WHAT YOU NEED TO DO: A single run of lines is to be printed exactly: starting at the line with "Which color appears most frequently?" and ending at the line with "[5 frames are shown]", both included. Leave the pictures out.

DATA FOR THIS TASK:
______________________________

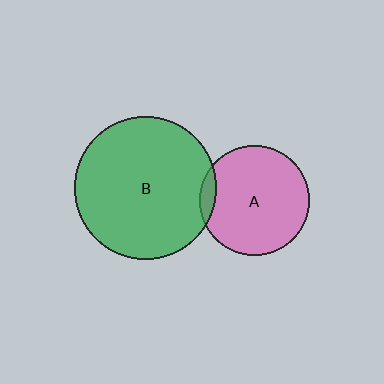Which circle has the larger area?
Circle B (green).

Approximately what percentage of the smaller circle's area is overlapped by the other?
Approximately 10%.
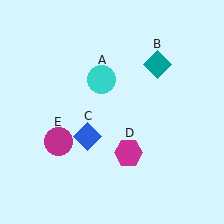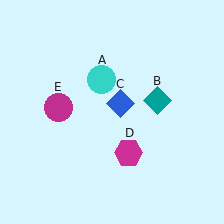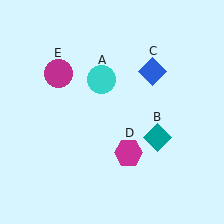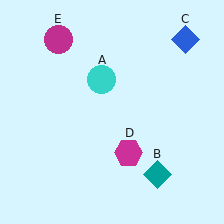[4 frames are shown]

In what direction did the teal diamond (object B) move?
The teal diamond (object B) moved down.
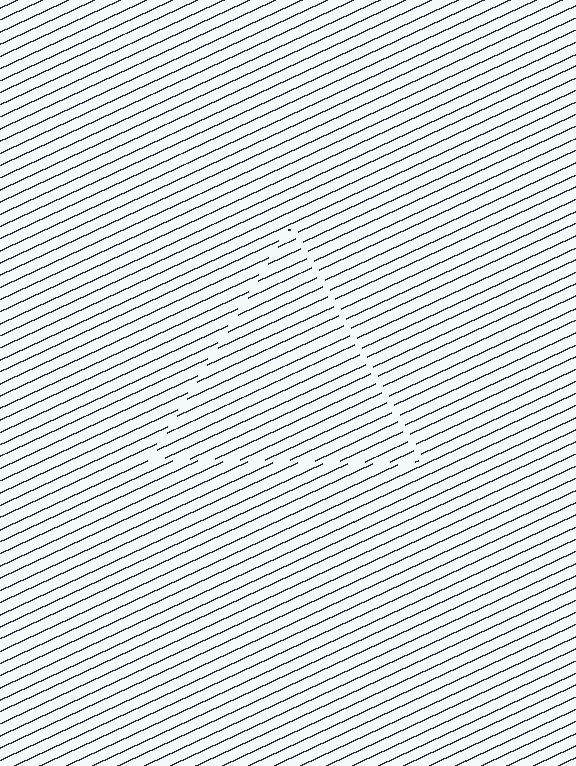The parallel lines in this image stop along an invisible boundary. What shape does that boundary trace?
An illusory triangle. The interior of the shape contains the same grating, shifted by half a period — the contour is defined by the phase discontinuity where line-ends from the inner and outer gratings abut.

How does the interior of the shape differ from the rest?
The interior of the shape contains the same grating, shifted by half a period — the contour is defined by the phase discontinuity where line-ends from the inner and outer gratings abut.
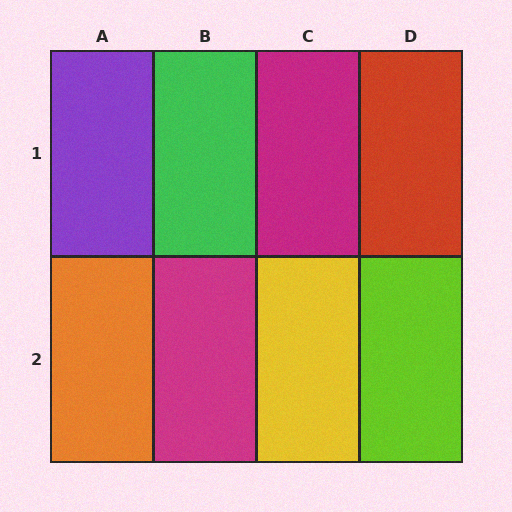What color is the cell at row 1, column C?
Magenta.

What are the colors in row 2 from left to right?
Orange, magenta, yellow, lime.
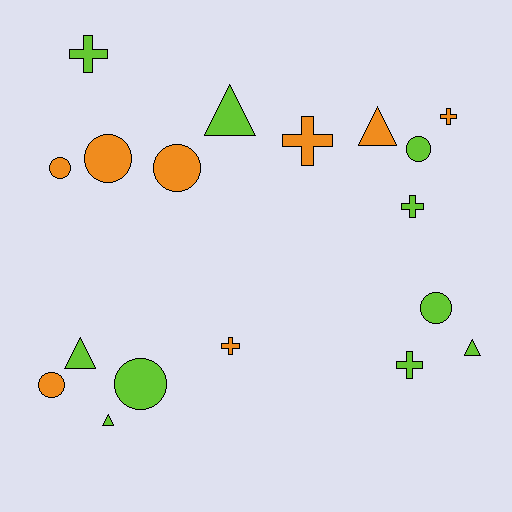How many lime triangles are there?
There are 4 lime triangles.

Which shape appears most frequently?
Circle, with 7 objects.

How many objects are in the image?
There are 18 objects.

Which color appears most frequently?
Lime, with 10 objects.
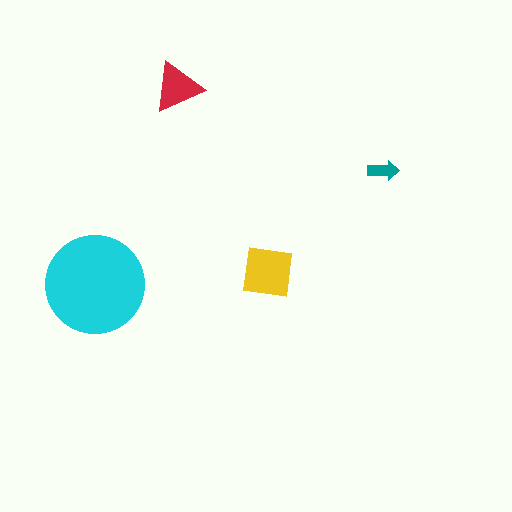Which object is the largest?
The cyan circle.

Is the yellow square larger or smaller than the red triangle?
Larger.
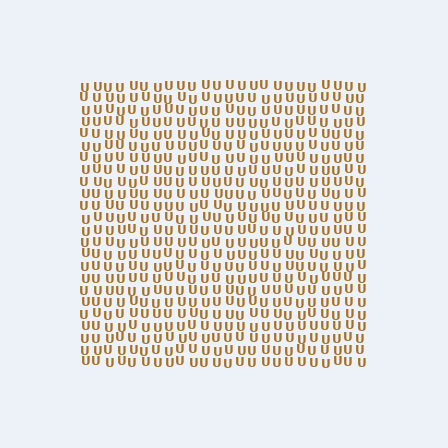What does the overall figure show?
The overall figure shows a square.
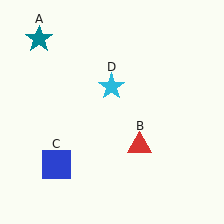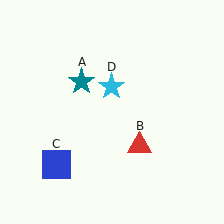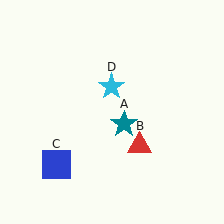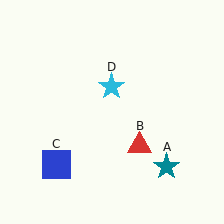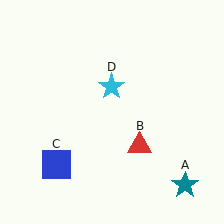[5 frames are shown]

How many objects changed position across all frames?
1 object changed position: teal star (object A).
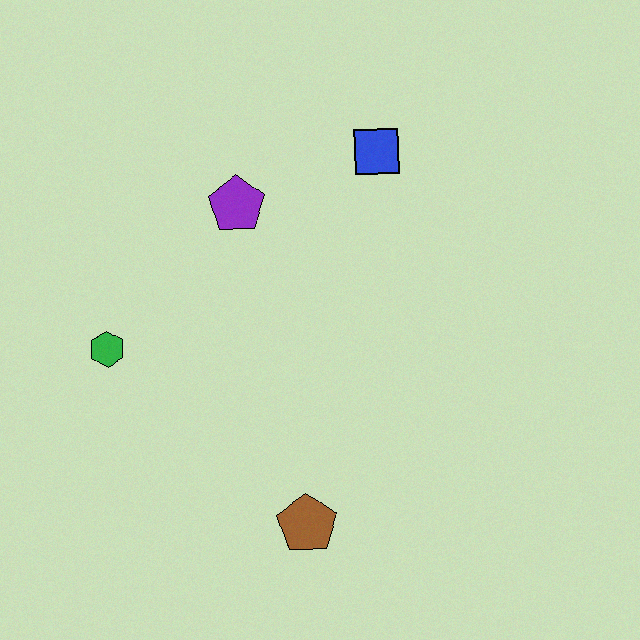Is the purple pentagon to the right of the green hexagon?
Yes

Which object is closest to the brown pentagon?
The green hexagon is closest to the brown pentagon.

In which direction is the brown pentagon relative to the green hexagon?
The brown pentagon is to the right of the green hexagon.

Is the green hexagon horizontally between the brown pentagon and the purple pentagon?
No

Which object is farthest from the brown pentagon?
The blue square is farthest from the brown pentagon.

______________________________

FINAL RESULT:
Which color appears most frequently?
Lime, with 10 objects.
Which object is the largest?
The cyan circle.

Is the yellow square larger or smaller than the red triangle?
Larger.
What does the overall figure show?
The overall figure shows a square.
[5 frames are shown]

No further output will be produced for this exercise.